# What is needed
Reproduce the entries shown below only from the line with "Which segment has" down to the line with "Approximately what fraction", keeping both end lines and copying each one exactly.

# Working data
────
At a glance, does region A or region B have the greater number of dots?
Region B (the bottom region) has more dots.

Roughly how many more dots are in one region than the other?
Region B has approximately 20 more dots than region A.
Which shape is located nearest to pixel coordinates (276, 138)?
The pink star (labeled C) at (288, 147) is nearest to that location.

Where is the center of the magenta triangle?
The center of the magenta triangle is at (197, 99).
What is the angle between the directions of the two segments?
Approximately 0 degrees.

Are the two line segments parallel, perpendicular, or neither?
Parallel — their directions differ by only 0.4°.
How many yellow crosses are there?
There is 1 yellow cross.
────
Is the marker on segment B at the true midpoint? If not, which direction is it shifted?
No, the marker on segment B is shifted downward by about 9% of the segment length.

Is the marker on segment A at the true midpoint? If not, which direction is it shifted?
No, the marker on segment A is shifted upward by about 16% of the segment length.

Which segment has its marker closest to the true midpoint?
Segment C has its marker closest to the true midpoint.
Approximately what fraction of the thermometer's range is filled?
────
# Completed task
Which segment has its marker closest to the true midpoint?
Segment C has its marker closest to the true midpoint.
Approximately what fraction of the thermometer's range is filled?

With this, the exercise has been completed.